→ Given data:

● ● ● ●

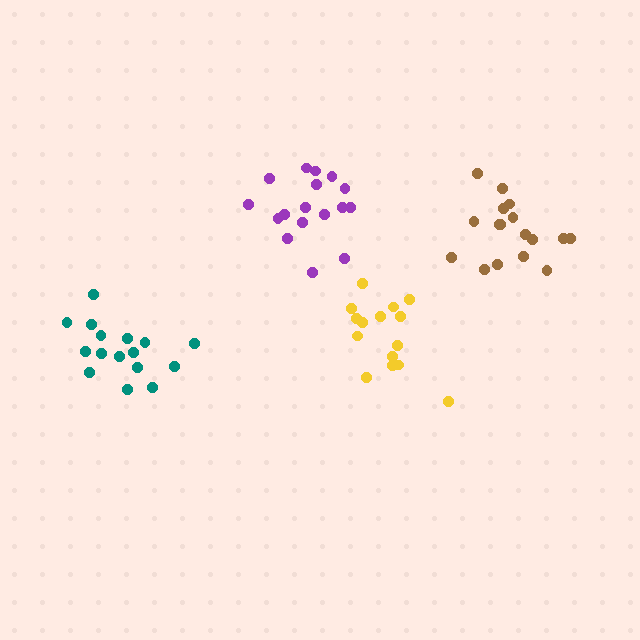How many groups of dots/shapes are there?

● ● ● ●

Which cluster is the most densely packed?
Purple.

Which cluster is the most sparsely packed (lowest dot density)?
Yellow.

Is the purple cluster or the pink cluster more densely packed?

● ● ● ●

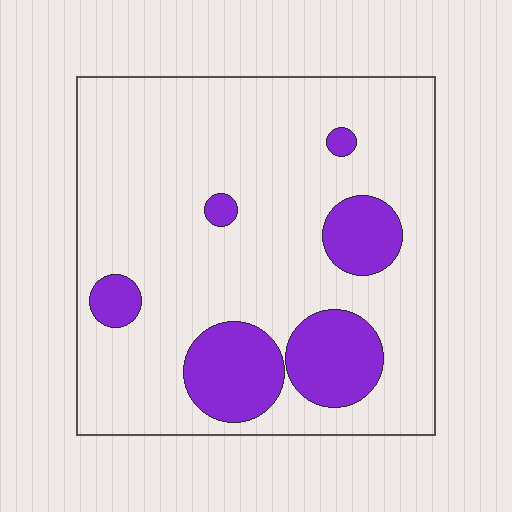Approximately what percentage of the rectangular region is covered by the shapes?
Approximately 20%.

● ● ● ●

→ What is asked: From the line that contains "Which cluster is the most sparsely" through the line that contains "Is the purple", reproduce every line exactly, both end lines included.

→ Worked answer:
Which cluster is the most sparsely packed (lowest dot density)?
Yellow.

Is the purple cluster or the pink cluster more densely packed?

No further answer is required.